*EXERCISE BRIEF*. Nothing is to be left out; print all the entries exactly.
= Beginning of Section =
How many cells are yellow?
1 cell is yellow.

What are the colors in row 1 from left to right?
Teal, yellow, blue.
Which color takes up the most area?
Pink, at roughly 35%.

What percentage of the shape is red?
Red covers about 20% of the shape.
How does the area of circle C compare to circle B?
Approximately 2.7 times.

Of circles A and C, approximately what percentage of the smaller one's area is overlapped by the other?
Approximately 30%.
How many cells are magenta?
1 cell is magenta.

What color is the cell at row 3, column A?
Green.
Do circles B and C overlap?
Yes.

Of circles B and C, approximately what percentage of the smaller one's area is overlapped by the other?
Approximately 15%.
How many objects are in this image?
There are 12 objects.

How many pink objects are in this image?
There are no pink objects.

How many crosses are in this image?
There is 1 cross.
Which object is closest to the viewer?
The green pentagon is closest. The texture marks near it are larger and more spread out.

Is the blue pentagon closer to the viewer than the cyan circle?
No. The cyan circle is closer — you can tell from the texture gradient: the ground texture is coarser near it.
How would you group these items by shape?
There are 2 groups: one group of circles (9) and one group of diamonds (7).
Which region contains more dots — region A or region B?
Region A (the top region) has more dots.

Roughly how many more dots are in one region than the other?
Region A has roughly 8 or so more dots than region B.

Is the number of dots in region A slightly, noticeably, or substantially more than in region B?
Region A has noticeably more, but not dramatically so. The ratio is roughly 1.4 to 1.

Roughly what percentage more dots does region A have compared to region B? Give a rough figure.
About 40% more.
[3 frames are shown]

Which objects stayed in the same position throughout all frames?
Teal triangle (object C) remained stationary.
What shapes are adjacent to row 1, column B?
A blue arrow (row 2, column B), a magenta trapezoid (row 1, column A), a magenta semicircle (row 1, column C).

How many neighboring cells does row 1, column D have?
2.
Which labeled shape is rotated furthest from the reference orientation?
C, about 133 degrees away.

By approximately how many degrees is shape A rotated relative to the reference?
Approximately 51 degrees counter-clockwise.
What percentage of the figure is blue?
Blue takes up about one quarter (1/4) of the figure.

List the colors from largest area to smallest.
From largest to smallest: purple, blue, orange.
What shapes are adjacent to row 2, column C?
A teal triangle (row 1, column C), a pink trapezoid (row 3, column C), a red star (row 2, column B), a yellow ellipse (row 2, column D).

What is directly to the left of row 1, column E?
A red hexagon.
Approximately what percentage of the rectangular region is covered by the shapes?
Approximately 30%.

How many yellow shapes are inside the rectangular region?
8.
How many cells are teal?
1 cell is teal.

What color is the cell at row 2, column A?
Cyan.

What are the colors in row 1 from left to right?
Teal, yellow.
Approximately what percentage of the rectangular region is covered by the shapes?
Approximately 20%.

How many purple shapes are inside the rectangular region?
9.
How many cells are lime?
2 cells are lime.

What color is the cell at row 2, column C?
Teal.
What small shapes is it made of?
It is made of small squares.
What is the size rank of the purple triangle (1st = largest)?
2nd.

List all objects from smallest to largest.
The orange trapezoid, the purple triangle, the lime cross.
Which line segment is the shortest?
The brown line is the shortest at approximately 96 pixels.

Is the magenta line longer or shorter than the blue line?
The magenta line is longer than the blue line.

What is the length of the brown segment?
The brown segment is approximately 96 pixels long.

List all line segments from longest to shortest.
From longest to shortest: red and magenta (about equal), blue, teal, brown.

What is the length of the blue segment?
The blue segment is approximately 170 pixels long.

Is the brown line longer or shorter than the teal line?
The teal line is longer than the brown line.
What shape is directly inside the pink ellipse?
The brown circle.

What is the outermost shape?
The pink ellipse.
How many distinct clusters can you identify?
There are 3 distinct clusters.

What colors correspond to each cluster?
= End of Section =
*WRITTEN ANSWER*.
How many cells are yellow?
1 cell is yellow.

What are the colors in row 1 from left to right?
Teal, yellow, blue.
Which color takes up the most area?
Pink, at roughly 35%.

What percentage of the shape is red?
Red covers about 20% of the shape.
How does the area of circle C compare to circle B?
Approximately 2.7 times.

Of circles A and C, approximately what percentage of the smaller one's area is overlapped by the other?
Approximately 30%.
How many cells are magenta?
1 cell is magenta.

What color is the cell at row 3, column A?
Green.
Do circles B and C overlap?
Yes.

Of circles B and C, approximately what percentage of the smaller one's area is overlapped by the other?
Approximately 15%.
How many objects are in this image?
There are 12 objects.

How many pink objects are in this image?
There are no pink objects.

How many crosses are in this image?
There is 1 cross.
Which object is closest to the viewer?
The green pentagon is closest. The texture marks near it are larger and more spread out.

Is the blue pentagon closer to the viewer than the cyan circle?
No. The cyan circle is closer — you can tell from the texture gradient: the ground texture is coarser near it.
How would you group these items by shape?
There are 2 groups: one group of circles (9) and one group of diamonds (7).
Which region contains more dots — region A or region B?
Region A (the top region) has more dots.

Roughly how many more dots are in one region than the other?
Region A has roughly 8 or so more dots than region B.

Is the number of dots in region A slightly, noticeably, or substantially more than in region B?
Region A has noticeably more, but not dramatically so. The ratio is roughly 1.4 to 1.

Roughly what percentage more dots does region A have compared to region B? Give a rough figure.
About 40% more.
[3 frames are shown]

Which objects stayed in the same position throughout all frames?
Teal triangle (object C) remained stationary.
What shapes are adjacent to row 1, column B?
A blue arrow (row 2, column B), a magenta trapezoid (row 1, column A), a magenta semicircle (row 1, column C).

How many neighboring cells does row 1, column D have?
2.
Which labeled shape is rotated furthest from the reference orientation?
C, about 133 degrees away.

By approximately how many degrees is shape A rotated relative to the reference?
Approximately 51 degrees counter-clockwise.
What percentage of the figure is blue?
Blue takes up about one quarter (1/4) of the figure.

List the colors from largest area to smallest.
From largest to smallest: purple, blue, orange.
What shapes are adjacent to row 2, column C?
A teal triangle (row 1, column C), a pink trapezoid (row 3, column C), a red star (row 2, column B), a yellow ellipse (row 2, column D).

What is directly to the left of row 1, column E?
A red hexagon.
Approximately what percentage of the rectangular region is covered by the shapes?
Approximately 30%.

How many yellow shapes are inside the rectangular region?
8.
How many cells are teal?
1 cell is teal.

What color is the cell at row 2, column A?
Cyan.

What are the colors in row 1 from left to right?
Teal, yellow.
Approximately what percentage of the rectangular region is covered by the shapes?
Approximately 20%.

How many purple shapes are inside the rectangular region?
9.
How many cells are lime?
2 cells are lime.

What color is the cell at row 2, column C?
Teal.
What small shapes is it made of?
It is made of small squares.
What is the size rank of the purple triangle (1st = largest)?
2nd.

List all objects from smallest to largest.
The orange trapezoid, the purple triangle, the lime cross.
Which line segment is the shortest?
The brown line is the shortest at approximately 96 pixels.

Is the magenta line longer or shorter than the blue line?
The magenta line is longer than the blue line.

What is the length of the brown segment?
The brown segment is approximately 96 pixels long.

List all line segments from longest to shortest.
From longest to shortest: red and magenta (about equal), blue, teal, brown.

What is the length of the blue segment?
The blue segment is approximately 170 pixels long.

Is the brown line longer or shorter than the teal line?
The teal line is longer than the brown line.
What shape is directly inside the pink ellipse?
The brown circle.

What is the outermost shape?
The pink ellipse.
How many distinct clusters can you identify?
There are 3 distinct clusters.

What colors correspond to each cluster?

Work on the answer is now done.